| WHAT TO WORK ON |
Repeat, word for word, every line from the line holding "Which object is farthest" through the final line of the entries below. Skip all pictures.

______________________________

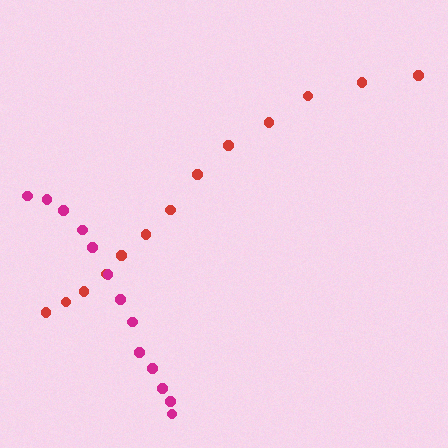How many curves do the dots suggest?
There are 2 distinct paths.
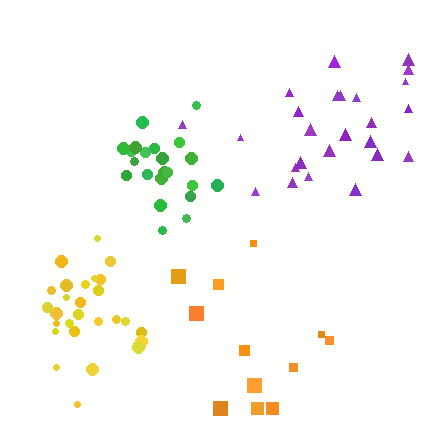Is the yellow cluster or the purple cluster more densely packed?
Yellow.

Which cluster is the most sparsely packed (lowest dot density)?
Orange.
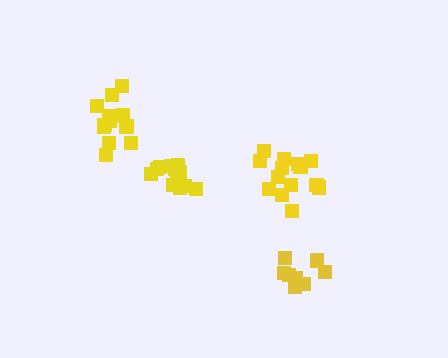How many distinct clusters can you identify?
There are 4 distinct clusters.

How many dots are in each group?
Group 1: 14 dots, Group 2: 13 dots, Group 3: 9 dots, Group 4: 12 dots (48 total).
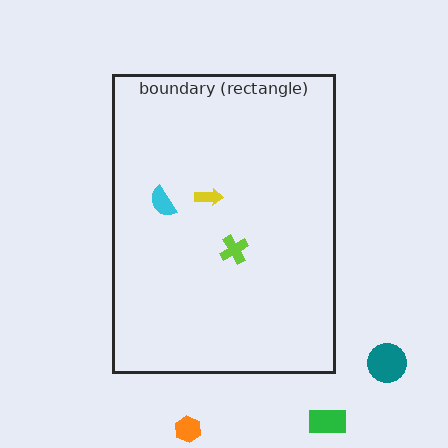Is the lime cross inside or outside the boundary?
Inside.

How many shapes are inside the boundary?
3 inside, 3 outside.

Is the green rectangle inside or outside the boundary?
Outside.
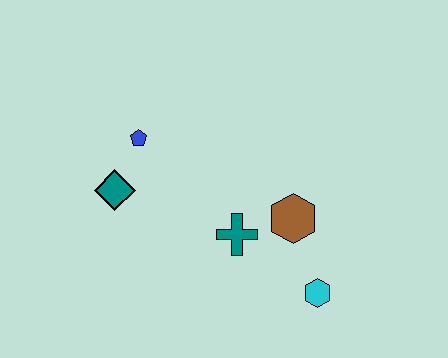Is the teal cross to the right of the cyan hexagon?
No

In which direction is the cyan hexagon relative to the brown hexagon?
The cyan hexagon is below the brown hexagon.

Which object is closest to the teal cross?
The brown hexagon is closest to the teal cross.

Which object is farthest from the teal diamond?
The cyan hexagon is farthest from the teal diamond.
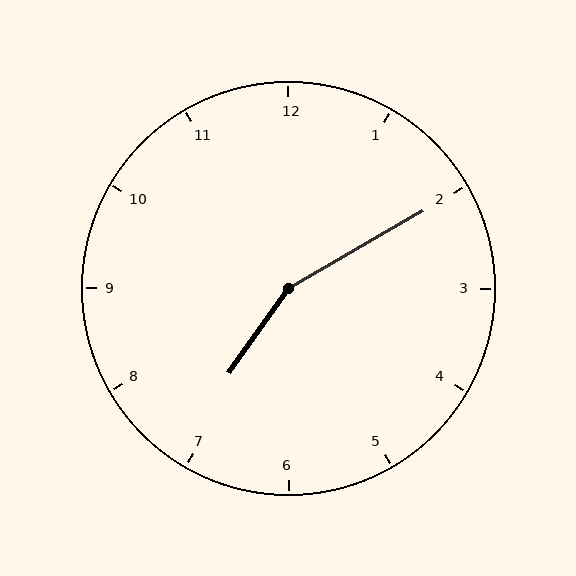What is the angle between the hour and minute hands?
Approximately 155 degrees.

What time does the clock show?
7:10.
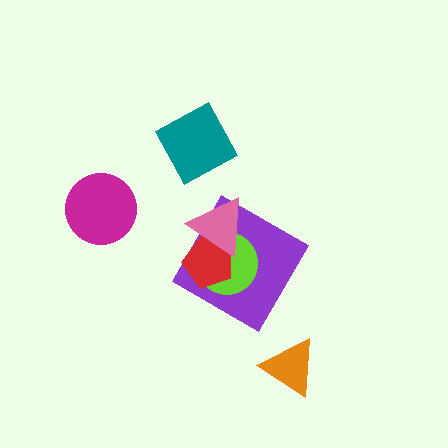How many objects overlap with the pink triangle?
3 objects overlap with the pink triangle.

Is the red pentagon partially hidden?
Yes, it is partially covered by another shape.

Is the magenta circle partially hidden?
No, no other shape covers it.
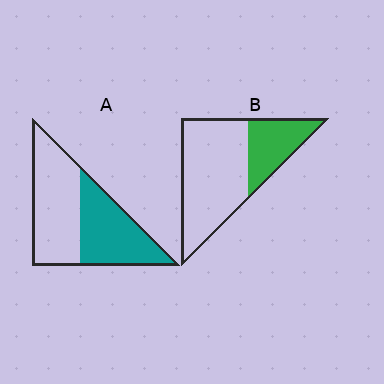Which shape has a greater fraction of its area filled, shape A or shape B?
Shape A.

______________________________

| THE REPLY |
Which object is farthest from the teal diamond?
The cyan hexagon is farthest from the teal diamond.
What is the angle between the hour and minute hands?
Approximately 155 degrees.

What time does the clock show?
7:10.
How many objects overlap with the pink triangle?
3 objects overlap with the pink triangle.

Is the red pentagon partially hidden?
Yes, it is partially covered by another shape.

Is the magenta circle partially hidden?
No, no other shape covers it.
Which shape has a greater fraction of its area filled, shape A or shape B?
Shape A.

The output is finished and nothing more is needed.